• Input for this task:
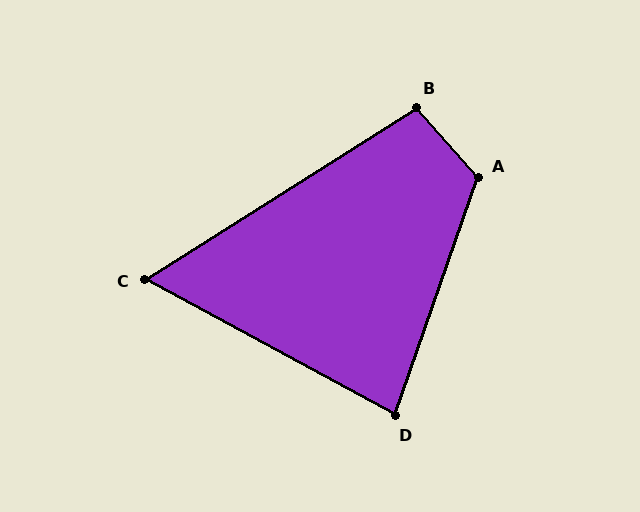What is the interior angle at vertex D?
Approximately 81 degrees (acute).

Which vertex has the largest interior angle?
A, at approximately 119 degrees.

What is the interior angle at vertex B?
Approximately 99 degrees (obtuse).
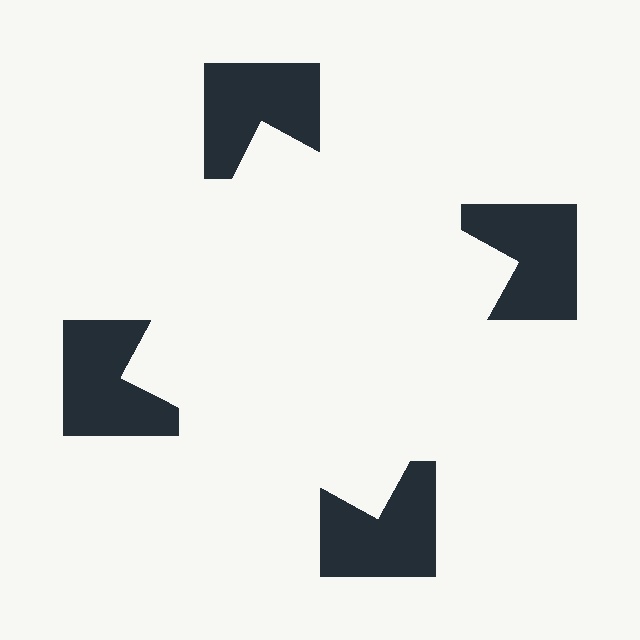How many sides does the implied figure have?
4 sides.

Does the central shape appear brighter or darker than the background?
It typically appears slightly brighter than the background, even though no actual brightness change is drawn.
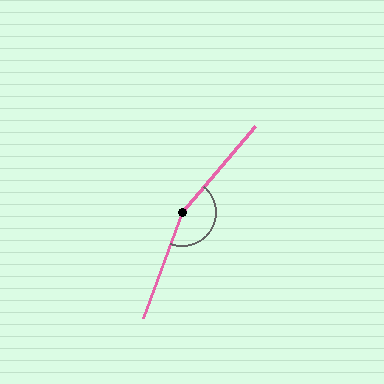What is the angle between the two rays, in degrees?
Approximately 159 degrees.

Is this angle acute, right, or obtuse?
It is obtuse.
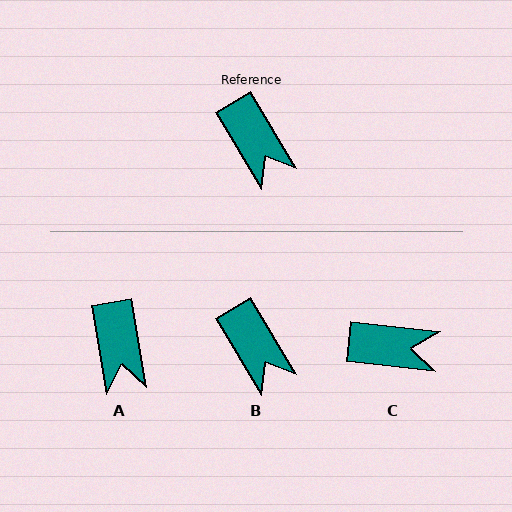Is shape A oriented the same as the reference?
No, it is off by about 21 degrees.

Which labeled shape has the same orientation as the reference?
B.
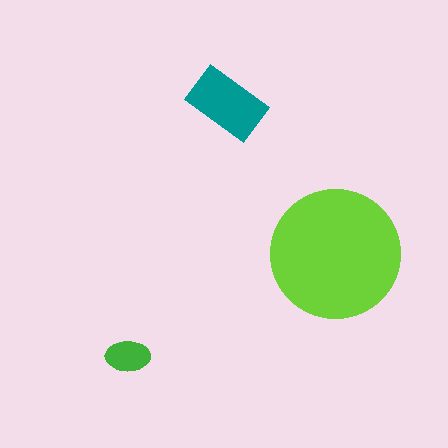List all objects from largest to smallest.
The lime circle, the teal rectangle, the green ellipse.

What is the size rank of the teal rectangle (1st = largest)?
2nd.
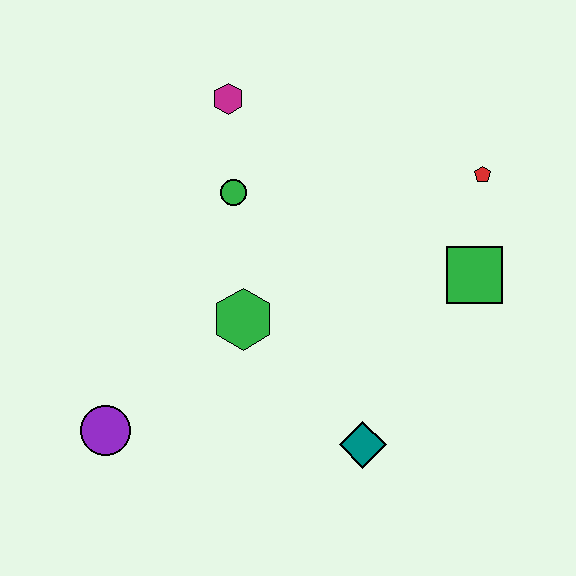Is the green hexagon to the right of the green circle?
Yes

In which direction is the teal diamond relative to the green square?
The teal diamond is below the green square.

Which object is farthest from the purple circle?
The red pentagon is farthest from the purple circle.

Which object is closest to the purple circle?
The green hexagon is closest to the purple circle.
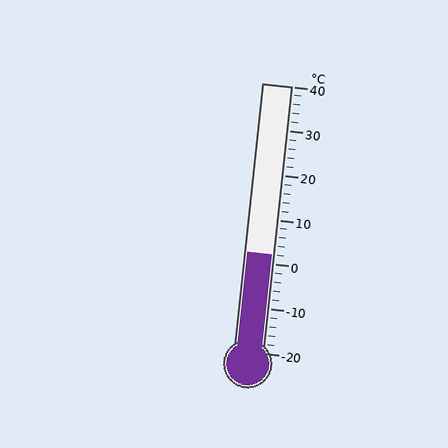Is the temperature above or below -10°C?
The temperature is above -10°C.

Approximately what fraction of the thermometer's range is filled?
The thermometer is filled to approximately 35% of its range.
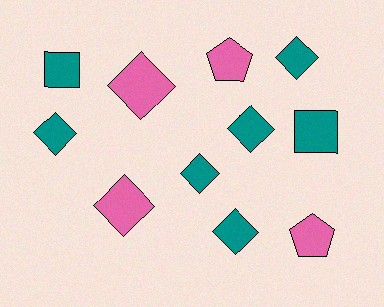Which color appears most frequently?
Teal, with 7 objects.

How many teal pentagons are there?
There are no teal pentagons.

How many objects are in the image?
There are 11 objects.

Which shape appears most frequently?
Diamond, with 7 objects.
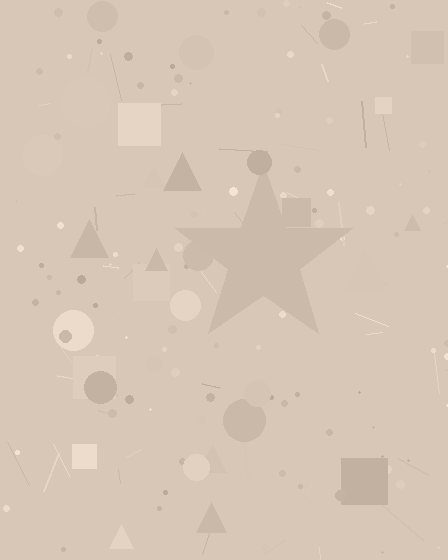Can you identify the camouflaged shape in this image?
The camouflaged shape is a star.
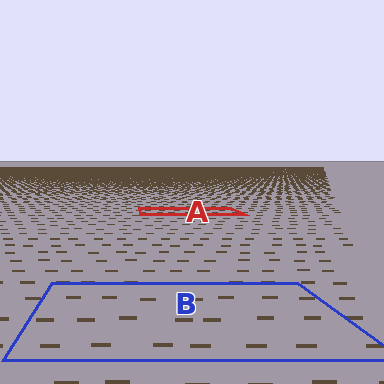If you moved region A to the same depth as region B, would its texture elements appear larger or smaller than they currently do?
They would appear larger. At a closer depth, the same texture elements are projected at a bigger on-screen size.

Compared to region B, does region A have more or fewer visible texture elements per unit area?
Region A has more texture elements per unit area — they are packed more densely because it is farther away.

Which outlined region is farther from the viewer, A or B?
Region A is farther from the viewer — the texture elements inside it appear smaller and more densely packed.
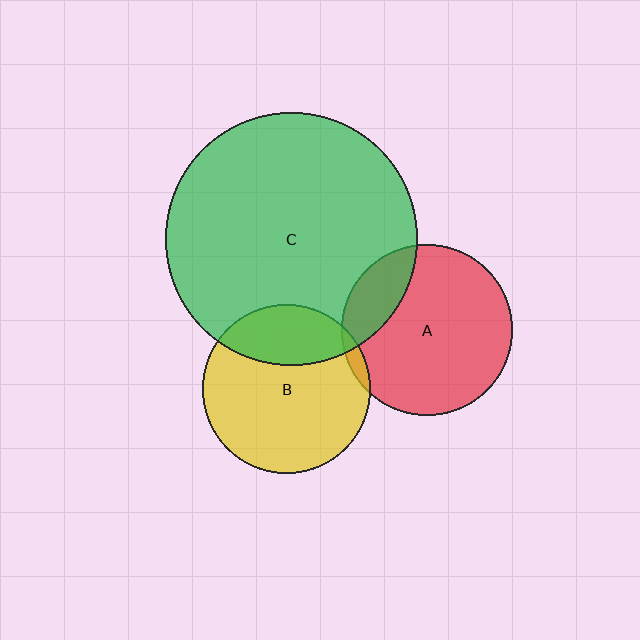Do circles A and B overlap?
Yes.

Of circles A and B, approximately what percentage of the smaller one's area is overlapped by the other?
Approximately 5%.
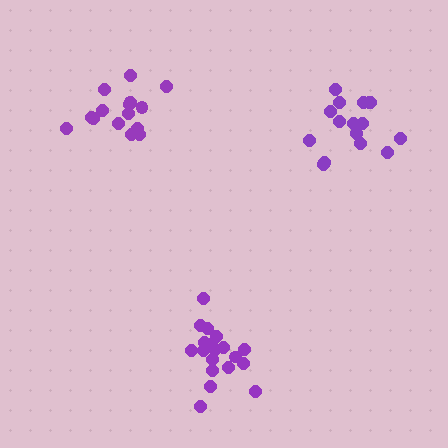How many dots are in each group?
Group 1: 19 dots, Group 2: 16 dots, Group 3: 16 dots (51 total).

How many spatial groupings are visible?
There are 3 spatial groupings.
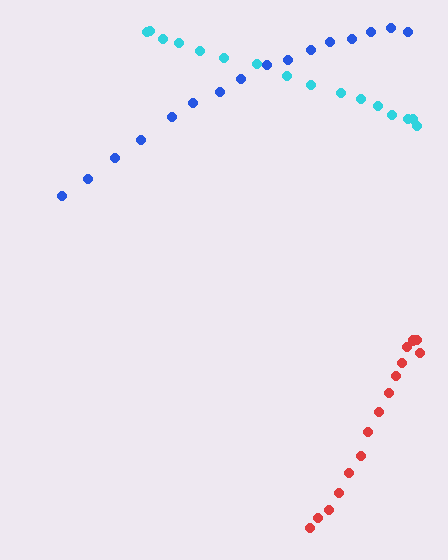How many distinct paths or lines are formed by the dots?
There are 3 distinct paths.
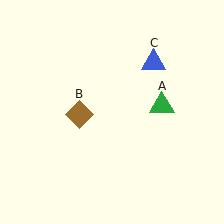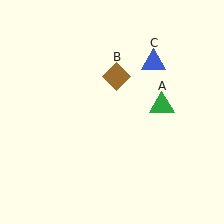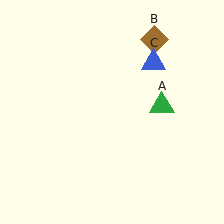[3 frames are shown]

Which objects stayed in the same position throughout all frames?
Green triangle (object A) and blue triangle (object C) remained stationary.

• Job: Except for the pictures, print the data above exactly.

• Final result:
What is the interior angle at vertex D?
Approximately 81 degrees (acute).

Which vertex has the largest interior angle?
A, at approximately 119 degrees.

What is the interior angle at vertex B?
Approximately 99 degrees (obtuse).
How many sides does the implied figure have?
4 sides.

Does the central shape appear brighter or darker than the background?
It typically appears slightly brighter than the background, even though no actual brightness change is drawn.
What is the angle between the two rays, in degrees?
Approximately 159 degrees.

Is this angle acute, right, or obtuse?
It is obtuse.
Is shape A oriented the same as the reference?
No, it is off by about 21 degrees.

Which labeled shape has the same orientation as the reference?
B.
List all objects from largest to smallest.
The lime circle, the teal rectangle, the green ellipse.

What is the size rank of the teal rectangle (1st = largest)?
2nd.
Is the green hexagon to the right of the green circle?
Yes

In which direction is the teal diamond relative to the green square?
The teal diamond is below the green square.

Which object is farthest from the purple circle?
The red pentagon is farthest from the purple circle.

Which object is closest to the purple circle?
The green hexagon is closest to the purple circle.
Is the temperature above or below -10°C?
The temperature is above -10°C.

Approximately what fraction of the thermometer's range is filled?
The thermometer is filled to approximately 35% of its range.
Which color appears most frequently?
Teal, with 7 objects.

How many teal pentagons are there?
There are no teal pentagons.

How many objects are in the image?
There are 11 objects.

Which shape appears most frequently?
Diamond, with 7 objects.
Can you identify the camouflaged shape in this image?
The camouflaged shape is a star.
If you moved region A to the same depth as region B, would its texture elements appear larger or smaller than they currently do?
They would appear larger. At a closer depth, the same texture elements are projected at a bigger on-screen size.

Compared to region B, does region A have more or fewer visible texture elements per unit area?
Region A has more texture elements per unit area — they are packed more densely because it is farther away.

Which outlined region is farther from the viewer, A or B?
Region A is farther from the viewer — the texture elements inside it appear smaller and more densely packed.
Do circles A and B overlap?
Yes.

Of circles A and B, approximately what percentage of the smaller one's area is overlapped by the other?
Approximately 5%.
How many dots are in each group?
Group 1: 19 dots, Group 2: 16 dots, Group 3: 16 dots (51 total).

How many spatial groupings are visible?
There are 3 spatial groupings.
How many distinct paths or lines are formed by the dots?
There are 3 distinct paths.
[3 frames are shown]

Which objects stayed in the same position throughout all frames?
Green triangle (object A) and blue triangle (object C) remained stationary.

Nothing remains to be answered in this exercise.